▶ **Task details**
Start at the line where "What is the interval" appears and end at the line where "[4 frames are shown]" appears; repeat those lines exactly, both ends included, leaving pictures behind.

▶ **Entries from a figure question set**
##############################
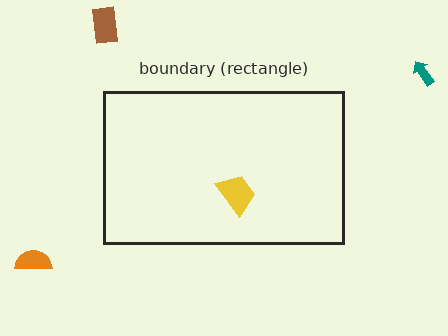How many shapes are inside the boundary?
1 inside, 3 outside.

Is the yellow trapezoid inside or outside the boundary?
Inside.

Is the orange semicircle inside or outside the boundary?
Outside.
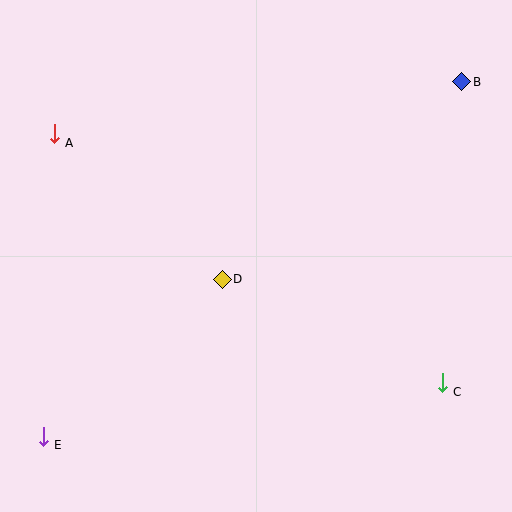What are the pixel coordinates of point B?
Point B is at (462, 82).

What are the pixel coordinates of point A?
Point A is at (54, 143).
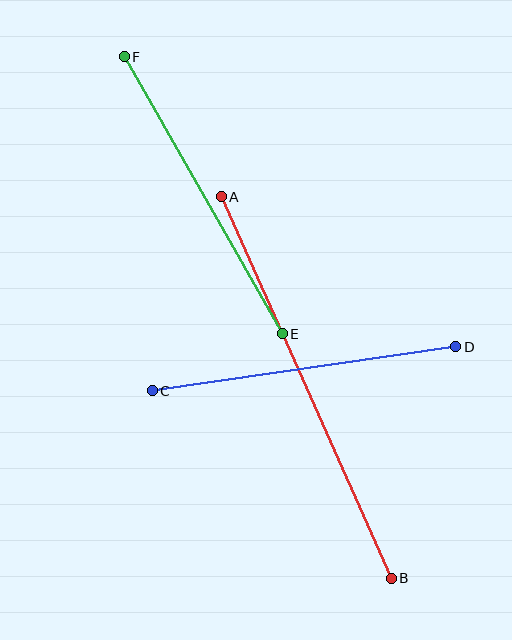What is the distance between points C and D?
The distance is approximately 306 pixels.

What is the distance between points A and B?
The distance is approximately 418 pixels.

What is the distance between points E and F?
The distance is approximately 319 pixels.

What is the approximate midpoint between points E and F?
The midpoint is at approximately (203, 195) pixels.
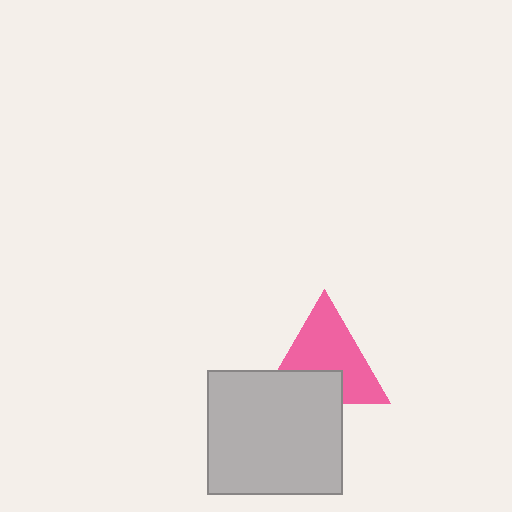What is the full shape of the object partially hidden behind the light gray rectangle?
The partially hidden object is a pink triangle.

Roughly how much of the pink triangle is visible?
Most of it is visible (roughly 66%).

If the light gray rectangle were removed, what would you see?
You would see the complete pink triangle.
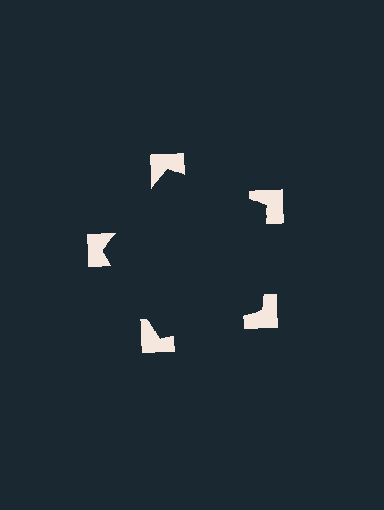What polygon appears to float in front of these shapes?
An illusory pentagon — its edges are inferred from the aligned wedge cuts in the notched squares, not physically drawn.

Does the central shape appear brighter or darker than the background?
It typically appears slightly darker than the background, even though no actual brightness change is drawn.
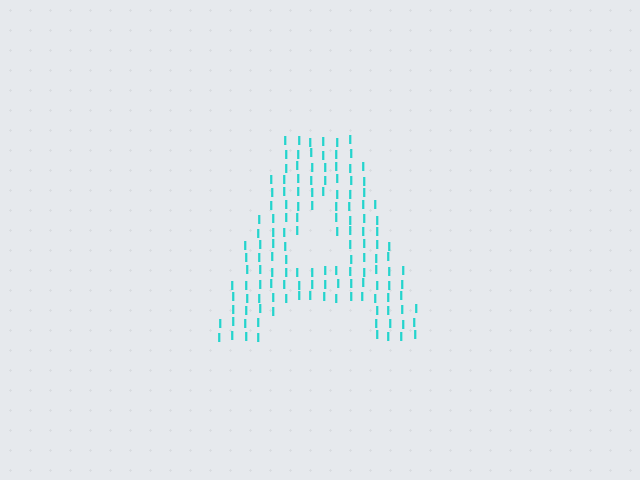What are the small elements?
The small elements are letter I's.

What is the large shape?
The large shape is the letter A.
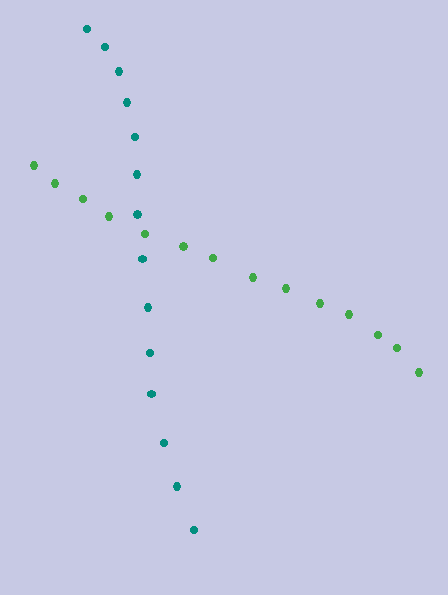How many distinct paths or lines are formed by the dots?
There are 2 distinct paths.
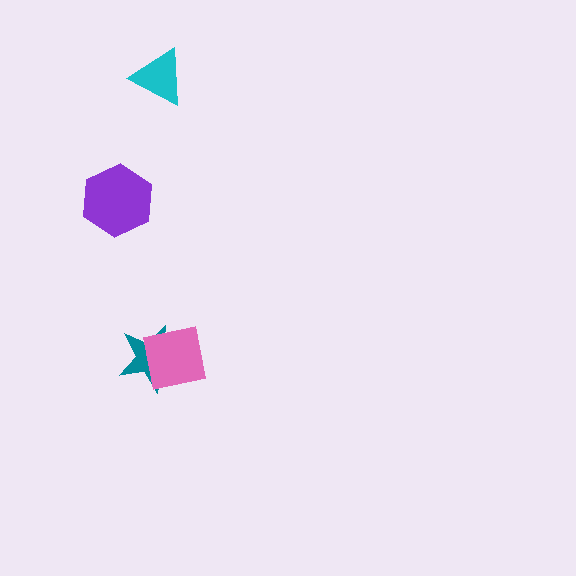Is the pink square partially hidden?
No, no other shape covers it.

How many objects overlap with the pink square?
1 object overlaps with the pink square.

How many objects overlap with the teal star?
1 object overlaps with the teal star.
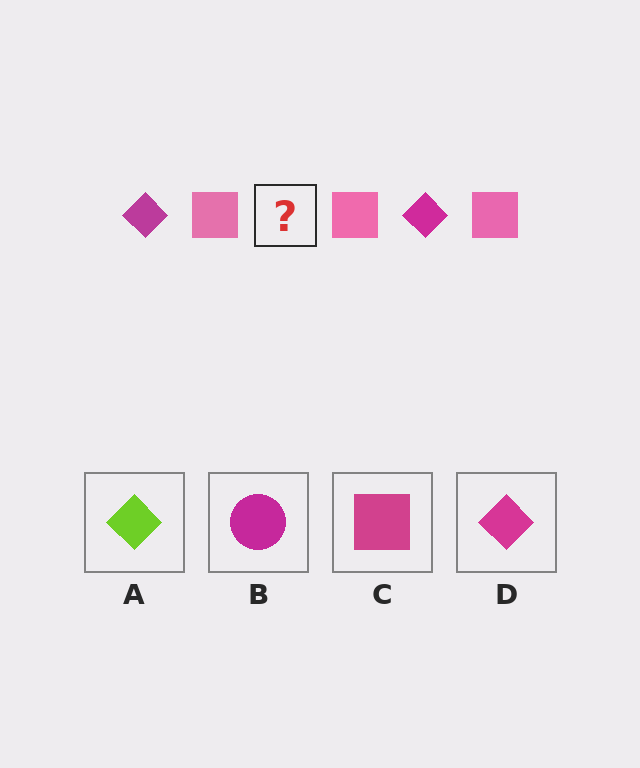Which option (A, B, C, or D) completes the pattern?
D.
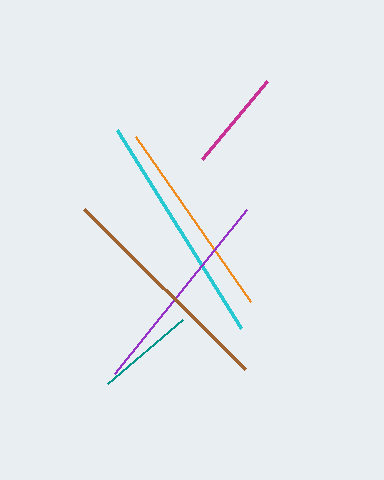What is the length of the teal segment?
The teal segment is approximately 99 pixels long.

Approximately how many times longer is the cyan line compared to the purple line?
The cyan line is approximately 1.1 times the length of the purple line.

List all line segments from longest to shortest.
From longest to shortest: cyan and brown (about equal), purple and orange (about equal), magenta and teal (about equal).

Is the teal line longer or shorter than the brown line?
The brown line is longer than the teal line.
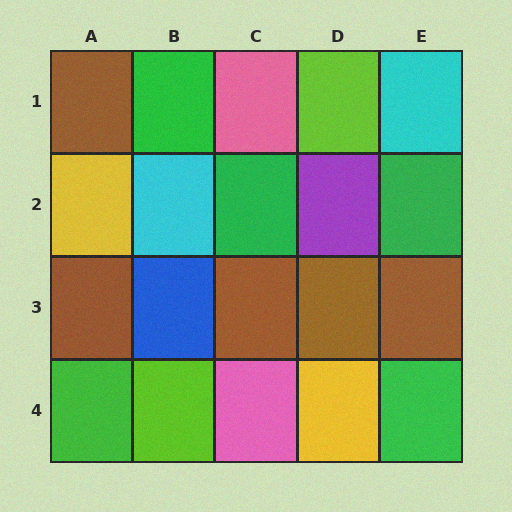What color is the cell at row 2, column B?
Cyan.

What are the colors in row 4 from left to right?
Green, lime, pink, yellow, green.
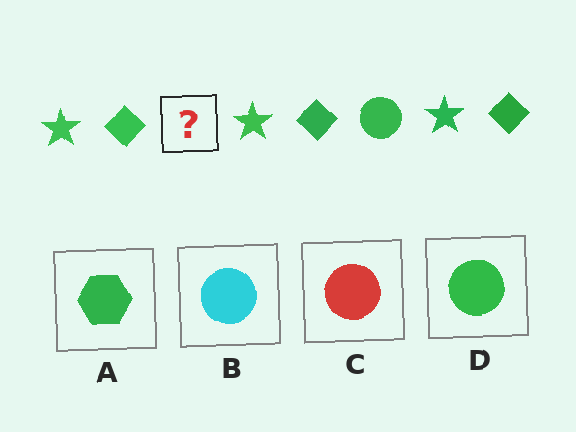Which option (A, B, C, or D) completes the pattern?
D.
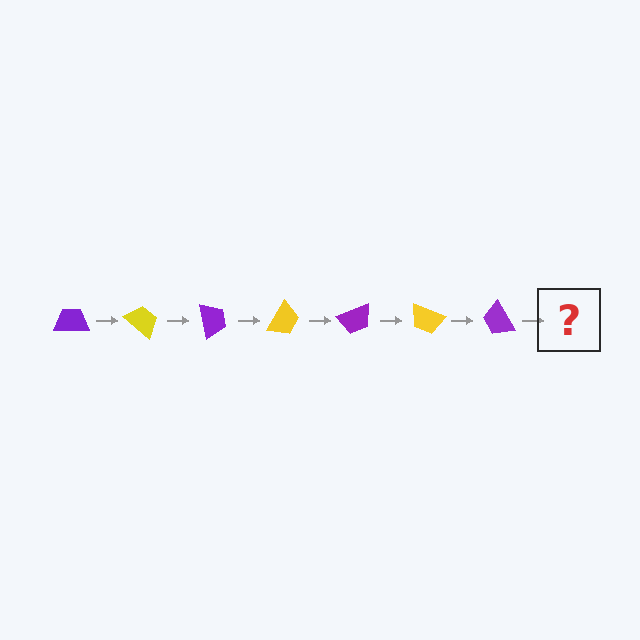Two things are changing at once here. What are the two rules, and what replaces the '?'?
The two rules are that it rotates 40 degrees clockwise each step and the color cycles through purple and yellow. The '?' should be a yellow trapezoid, rotated 280 degrees clockwise from the start.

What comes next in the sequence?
The next element should be a yellow trapezoid, rotated 280 degrees clockwise from the start.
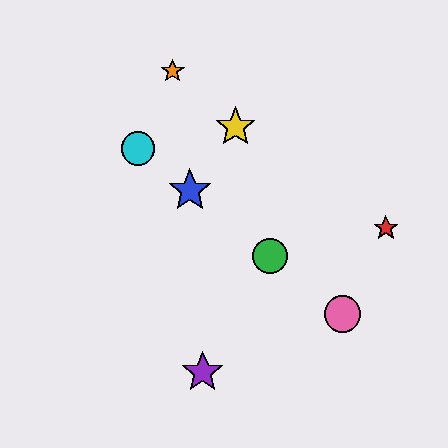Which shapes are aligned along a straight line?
The blue star, the green circle, the cyan circle, the pink circle are aligned along a straight line.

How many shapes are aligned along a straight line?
4 shapes (the blue star, the green circle, the cyan circle, the pink circle) are aligned along a straight line.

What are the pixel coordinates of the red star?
The red star is at (386, 228).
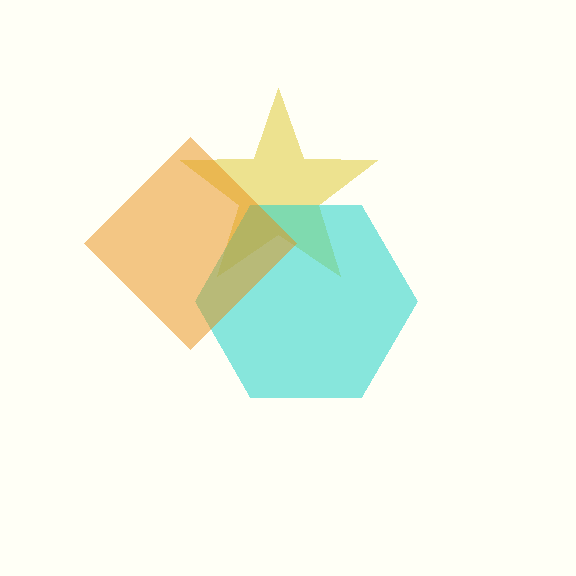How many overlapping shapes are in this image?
There are 3 overlapping shapes in the image.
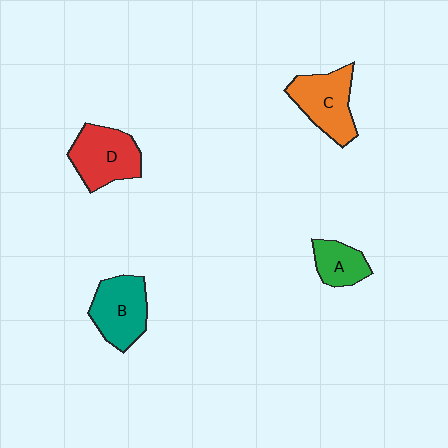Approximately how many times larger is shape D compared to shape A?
Approximately 1.7 times.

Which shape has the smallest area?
Shape A (green).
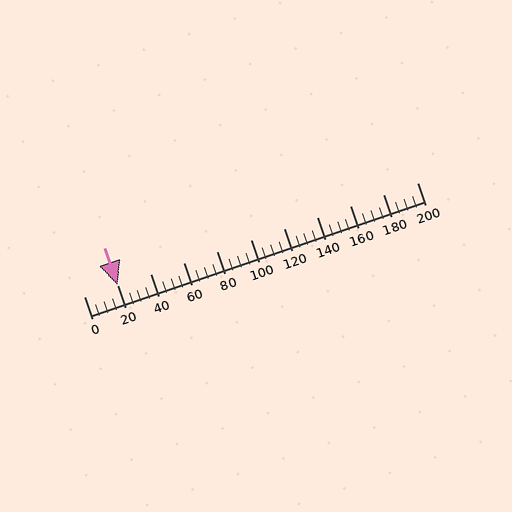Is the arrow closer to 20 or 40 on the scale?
The arrow is closer to 20.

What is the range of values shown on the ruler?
The ruler shows values from 0 to 200.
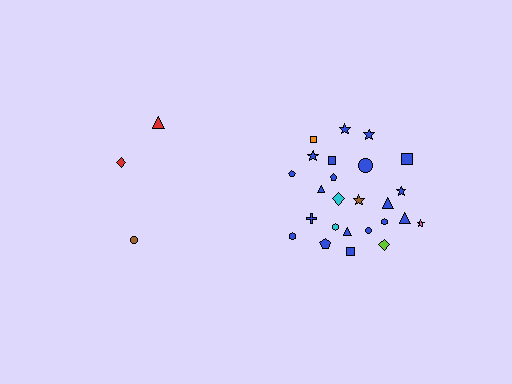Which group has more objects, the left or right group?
The right group.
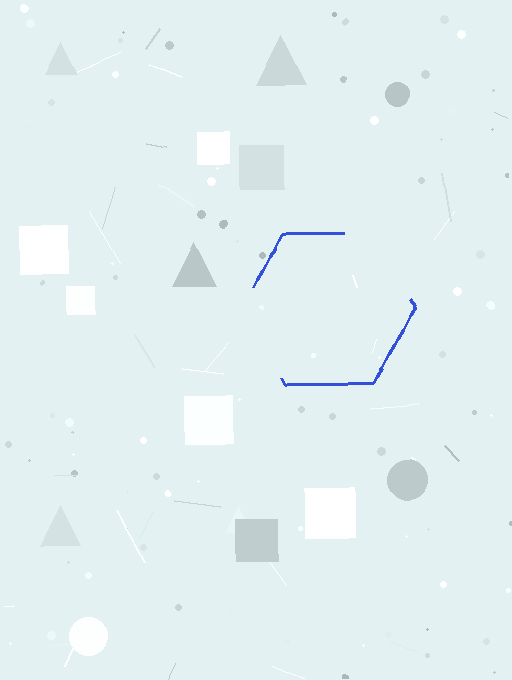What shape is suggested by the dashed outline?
The dashed outline suggests a hexagon.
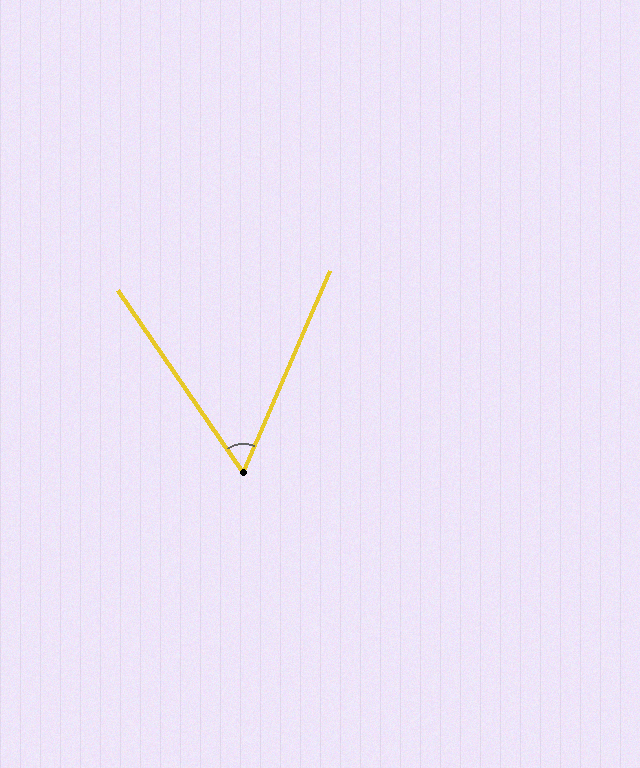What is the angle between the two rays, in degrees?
Approximately 58 degrees.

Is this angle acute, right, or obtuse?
It is acute.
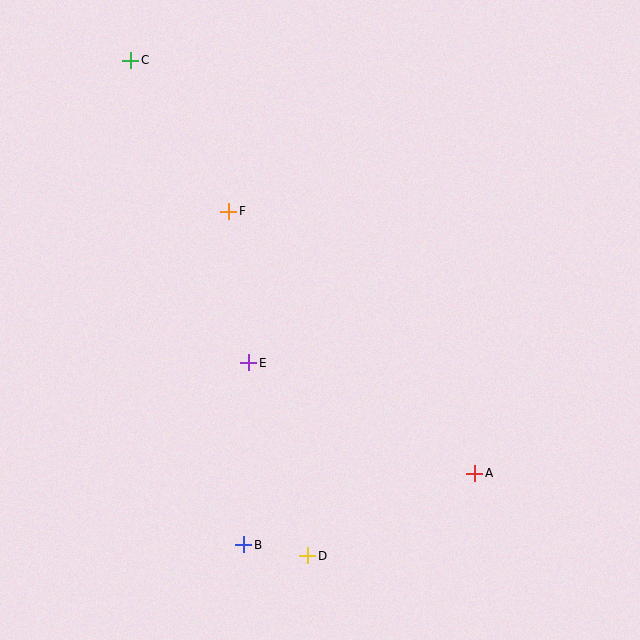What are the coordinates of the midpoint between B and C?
The midpoint between B and C is at (187, 302).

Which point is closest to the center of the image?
Point E at (248, 363) is closest to the center.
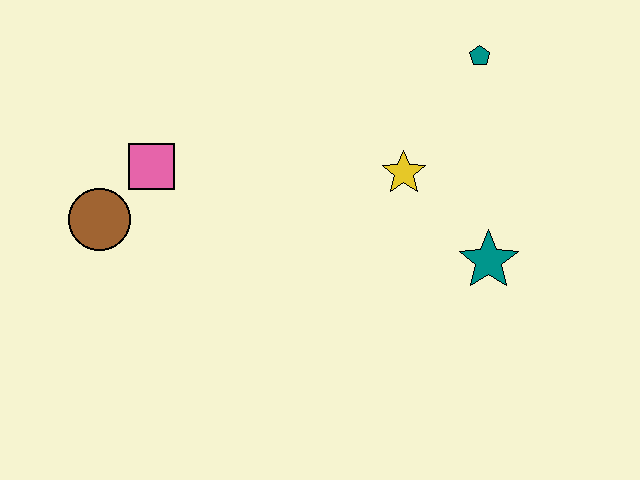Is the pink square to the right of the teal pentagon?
No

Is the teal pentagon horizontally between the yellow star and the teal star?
Yes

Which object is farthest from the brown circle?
The teal pentagon is farthest from the brown circle.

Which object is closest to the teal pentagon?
The yellow star is closest to the teal pentagon.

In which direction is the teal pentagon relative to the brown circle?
The teal pentagon is to the right of the brown circle.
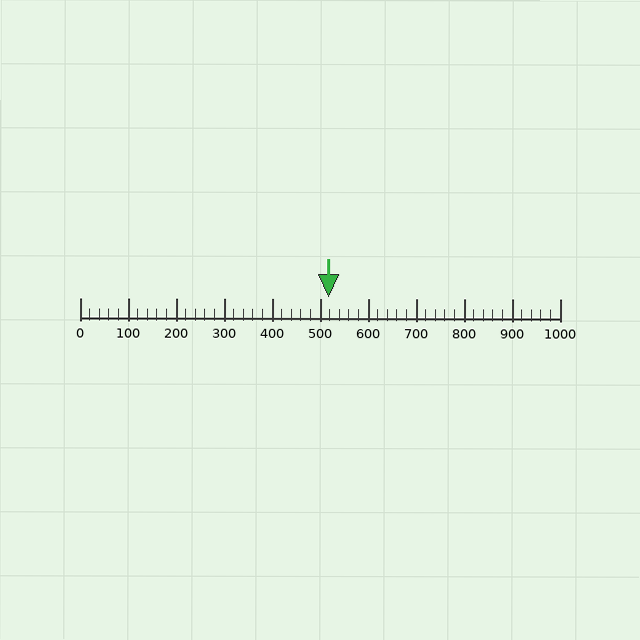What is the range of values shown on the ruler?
The ruler shows values from 0 to 1000.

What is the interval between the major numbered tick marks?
The major tick marks are spaced 100 units apart.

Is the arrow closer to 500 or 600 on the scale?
The arrow is closer to 500.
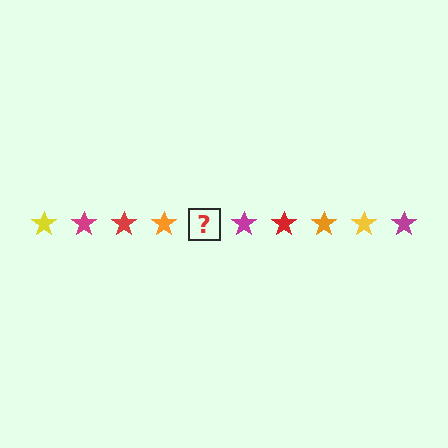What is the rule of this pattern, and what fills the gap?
The rule is that the pattern cycles through yellow, magenta, red, orange stars. The gap should be filled with a yellow star.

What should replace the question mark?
The question mark should be replaced with a yellow star.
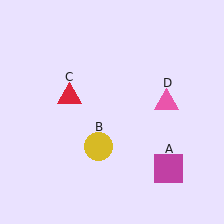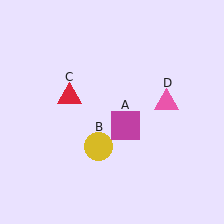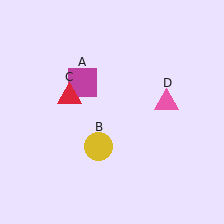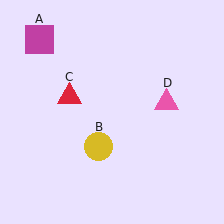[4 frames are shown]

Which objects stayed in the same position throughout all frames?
Yellow circle (object B) and red triangle (object C) and pink triangle (object D) remained stationary.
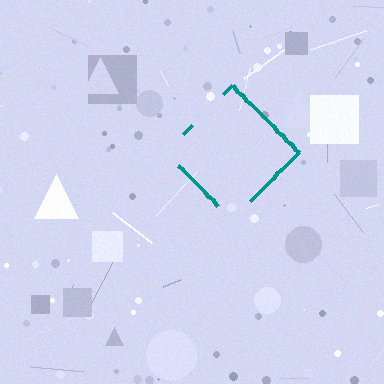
##############################
▶ **Task solution**
What is the interval between the major numbered tick marks?
The major tick marks are spaced 100 units apart.

Is the arrow closer to 500 or 600 on the scale?
The arrow is closer to 500.
What is the rule of this pattern, and what fills the gap?
The rule is that the pattern cycles through yellow, magenta, red, orange stars. The gap should be filled with a yellow star.

What should replace the question mark?
The question mark should be replaced with a yellow star.
[4 frames are shown]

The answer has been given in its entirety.